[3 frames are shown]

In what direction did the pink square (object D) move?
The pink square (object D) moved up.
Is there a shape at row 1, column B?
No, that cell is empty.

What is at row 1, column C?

* * *

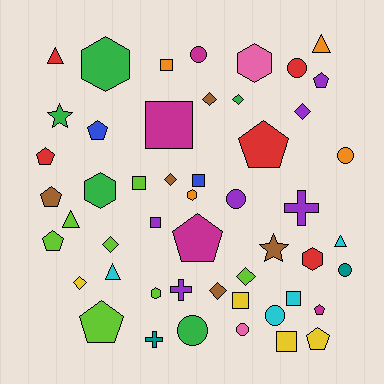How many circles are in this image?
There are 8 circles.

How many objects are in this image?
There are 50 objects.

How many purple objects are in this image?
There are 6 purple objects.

==

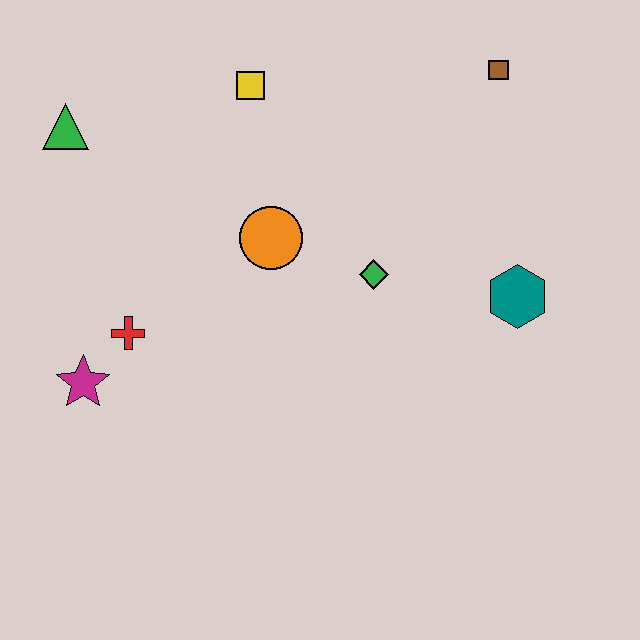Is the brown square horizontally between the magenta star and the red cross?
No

**Your objective:** In the listing above, find the line with "[3 frames are shown]" and the line with "What is at row 1, column C?". Output those two lines and every line between them, exactly as written.

**Task output:**
[3 frames are shown]

In what direction did the pink square (object D) move?
The pink square (object D) moved up.
Is there a shape at row 1, column B?
No, that cell is empty.

What is at row 1, column C?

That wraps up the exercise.